* [Problem requirements]: Could you return each line from the one bearing "How many dots are in each group?" through the last line of the entries, exactly as it stands, with no pictures?

──────── Data in this exercise

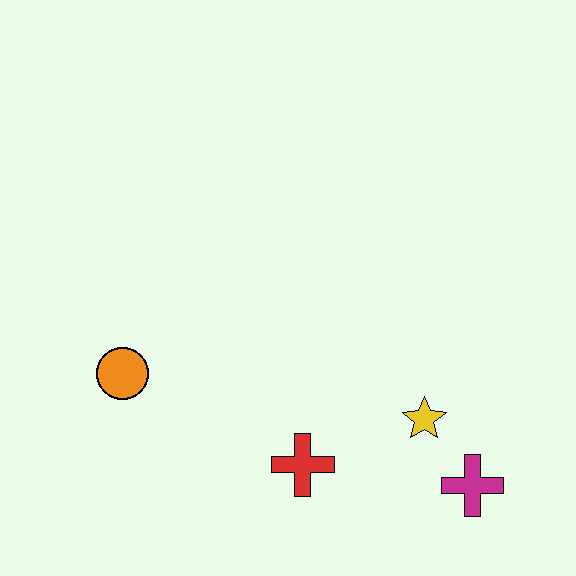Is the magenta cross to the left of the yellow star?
No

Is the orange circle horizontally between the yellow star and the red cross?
No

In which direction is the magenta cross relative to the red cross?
The magenta cross is to the right of the red cross.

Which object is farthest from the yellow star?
The orange circle is farthest from the yellow star.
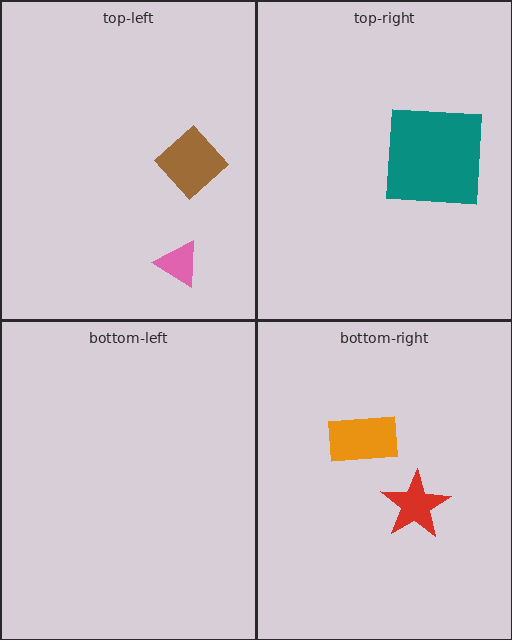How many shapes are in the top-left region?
2.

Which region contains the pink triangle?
The top-left region.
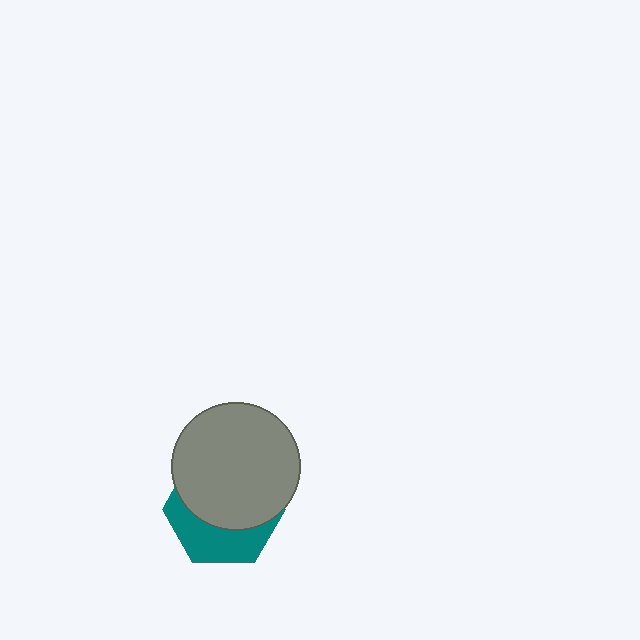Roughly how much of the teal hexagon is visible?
A small part of it is visible (roughly 38%).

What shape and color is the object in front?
The object in front is a gray circle.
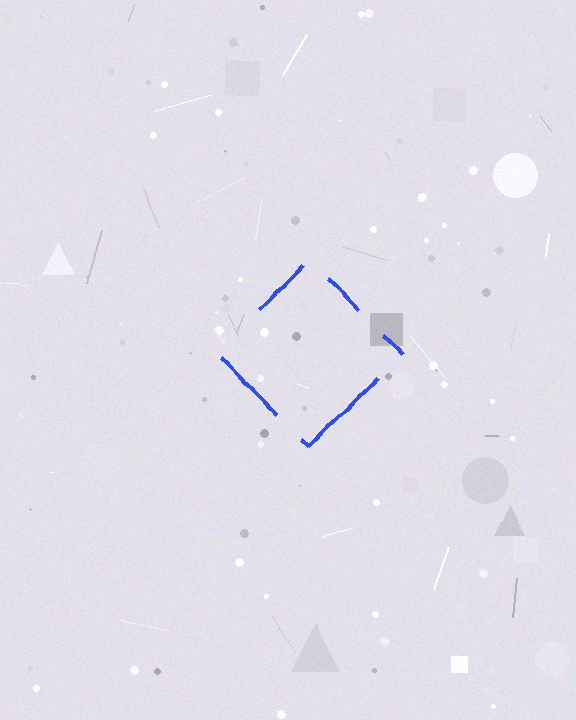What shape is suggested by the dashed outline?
The dashed outline suggests a diamond.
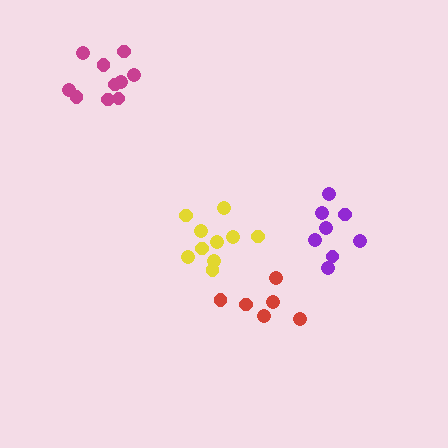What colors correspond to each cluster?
The clusters are colored: yellow, purple, red, magenta.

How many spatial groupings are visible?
There are 4 spatial groupings.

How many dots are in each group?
Group 1: 10 dots, Group 2: 8 dots, Group 3: 6 dots, Group 4: 10 dots (34 total).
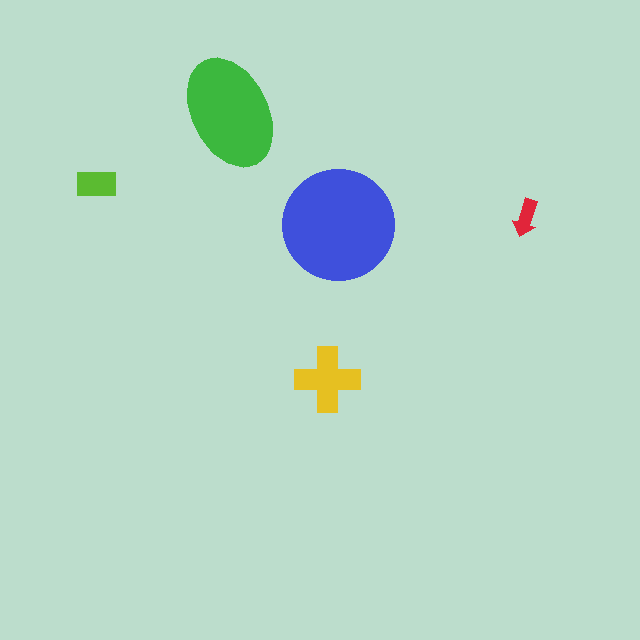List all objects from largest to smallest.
The blue circle, the green ellipse, the yellow cross, the lime rectangle, the red arrow.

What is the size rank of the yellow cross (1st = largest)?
3rd.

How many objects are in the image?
There are 5 objects in the image.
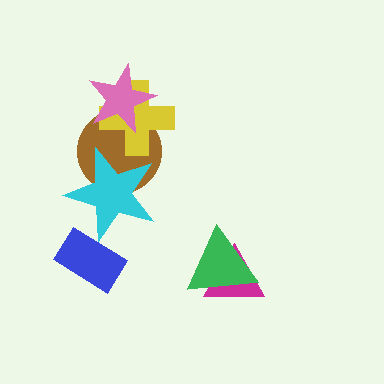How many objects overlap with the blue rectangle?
0 objects overlap with the blue rectangle.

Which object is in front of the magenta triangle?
The green triangle is in front of the magenta triangle.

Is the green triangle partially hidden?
No, no other shape covers it.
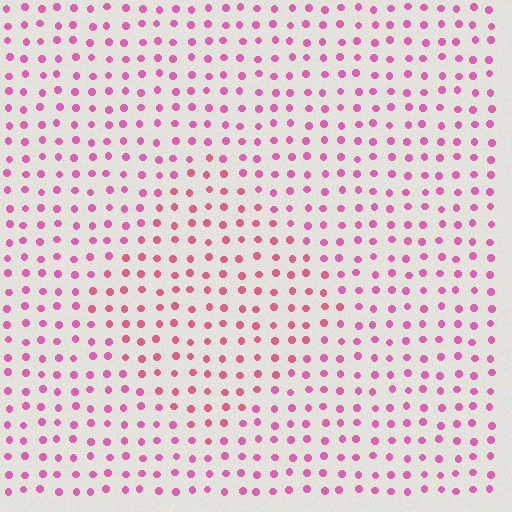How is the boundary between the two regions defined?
The boundary is defined purely by a slight shift in hue (about 21 degrees). Spacing, size, and orientation are identical on both sides.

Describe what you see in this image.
The image is filled with small pink elements in a uniform arrangement. A diamond-shaped region is visible where the elements are tinted to a slightly different hue, forming a subtle color boundary.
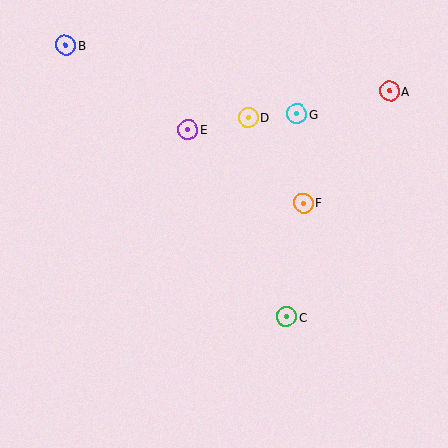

────────────────

* [Output of the exercise]:
How many dots are in each group?
Group 1: 10 dots, Group 2: 8 dots, Group 3: 6 dots, Group 4: 10 dots (34 total).
List all objects from largest to smallest.
The blue circle, the green ellipse, the yellow cross, the lime rectangle, the red arrow.

What is the size rank of the yellow cross (1st = largest)?
3rd.

How many objects are in the image?
There are 5 objects in the image.
How many objects overlap with the blue rectangle?
0 objects overlap with the blue rectangle.

Which object is in front of the magenta triangle?
The green triangle is in front of the magenta triangle.

Is the green triangle partially hidden?
No, no other shape covers it.
How is the boundary between the two regions defined?
The boundary is defined purely by a slight shift in hue (about 21 degrees). Spacing, size, and orientation are identical on both sides.

Describe what you see in this image.
The image is filled with small pink elements in a uniform arrangement. A diamond-shaped region is visible where the elements are tinted to a slightly different hue, forming a subtle color boundary.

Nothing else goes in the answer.